---------- Entries provided ----------

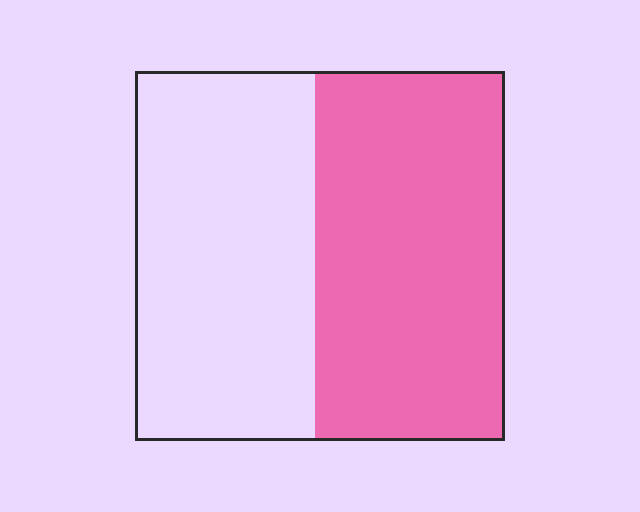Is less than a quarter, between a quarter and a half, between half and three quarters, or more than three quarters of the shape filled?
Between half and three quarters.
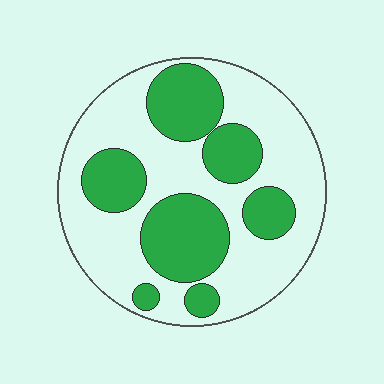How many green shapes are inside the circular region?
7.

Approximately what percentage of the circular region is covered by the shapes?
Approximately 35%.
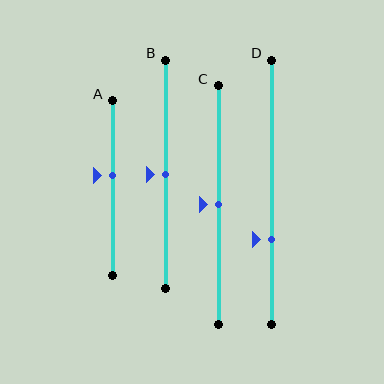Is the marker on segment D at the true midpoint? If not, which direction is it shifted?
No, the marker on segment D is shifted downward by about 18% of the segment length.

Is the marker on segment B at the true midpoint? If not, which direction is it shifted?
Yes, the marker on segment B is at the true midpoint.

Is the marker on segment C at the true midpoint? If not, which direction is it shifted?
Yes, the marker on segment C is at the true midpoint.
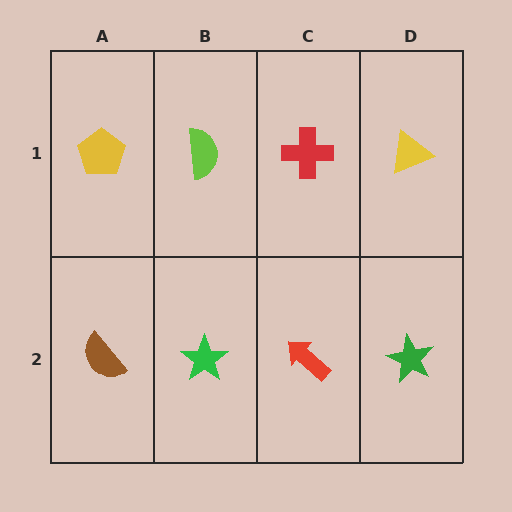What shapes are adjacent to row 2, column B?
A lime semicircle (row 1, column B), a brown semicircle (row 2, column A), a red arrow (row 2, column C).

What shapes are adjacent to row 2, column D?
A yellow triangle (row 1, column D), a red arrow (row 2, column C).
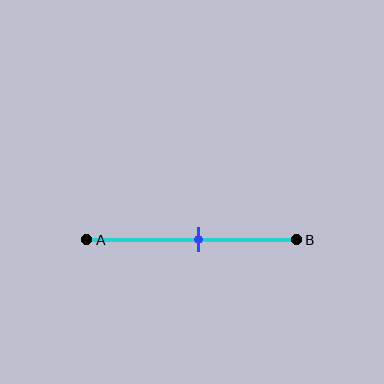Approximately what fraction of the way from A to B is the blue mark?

----------
---------- Entries provided ----------

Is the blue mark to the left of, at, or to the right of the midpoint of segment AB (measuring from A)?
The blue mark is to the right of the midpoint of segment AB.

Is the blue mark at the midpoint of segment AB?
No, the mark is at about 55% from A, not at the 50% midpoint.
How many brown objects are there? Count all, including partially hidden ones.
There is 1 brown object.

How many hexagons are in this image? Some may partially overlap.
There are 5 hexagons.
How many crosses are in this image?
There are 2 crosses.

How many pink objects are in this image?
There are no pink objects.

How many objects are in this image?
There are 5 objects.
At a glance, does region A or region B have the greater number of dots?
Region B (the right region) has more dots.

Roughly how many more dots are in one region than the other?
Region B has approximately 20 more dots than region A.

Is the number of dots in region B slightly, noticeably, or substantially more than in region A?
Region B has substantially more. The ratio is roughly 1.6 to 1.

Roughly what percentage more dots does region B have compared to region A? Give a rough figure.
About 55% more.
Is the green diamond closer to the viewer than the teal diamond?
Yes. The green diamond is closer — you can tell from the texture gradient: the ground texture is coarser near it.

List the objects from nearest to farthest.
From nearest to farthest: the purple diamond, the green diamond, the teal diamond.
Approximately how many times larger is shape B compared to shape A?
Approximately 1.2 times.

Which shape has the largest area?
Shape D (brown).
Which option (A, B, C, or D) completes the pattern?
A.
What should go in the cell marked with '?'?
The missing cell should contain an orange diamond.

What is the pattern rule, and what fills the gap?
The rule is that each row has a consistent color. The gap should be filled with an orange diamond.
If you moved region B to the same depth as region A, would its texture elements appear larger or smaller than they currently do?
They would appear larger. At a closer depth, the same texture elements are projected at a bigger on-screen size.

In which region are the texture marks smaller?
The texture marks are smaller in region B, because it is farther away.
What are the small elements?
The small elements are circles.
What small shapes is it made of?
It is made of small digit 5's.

----------

Problem to work on: Look above for the line with "What shapes are adjacent to row 2, column D?" and the line with "Approximately what fraction"; set down those two lines and all lines between them exactly, without pictures and without anything else.

Result of the exercise:
What shapes are adjacent to row 2, column D?
A yellow triangle (row 1, column D), a red arrow (row 2, column C).
Approximately what fraction of the way from A to B is the blue mark?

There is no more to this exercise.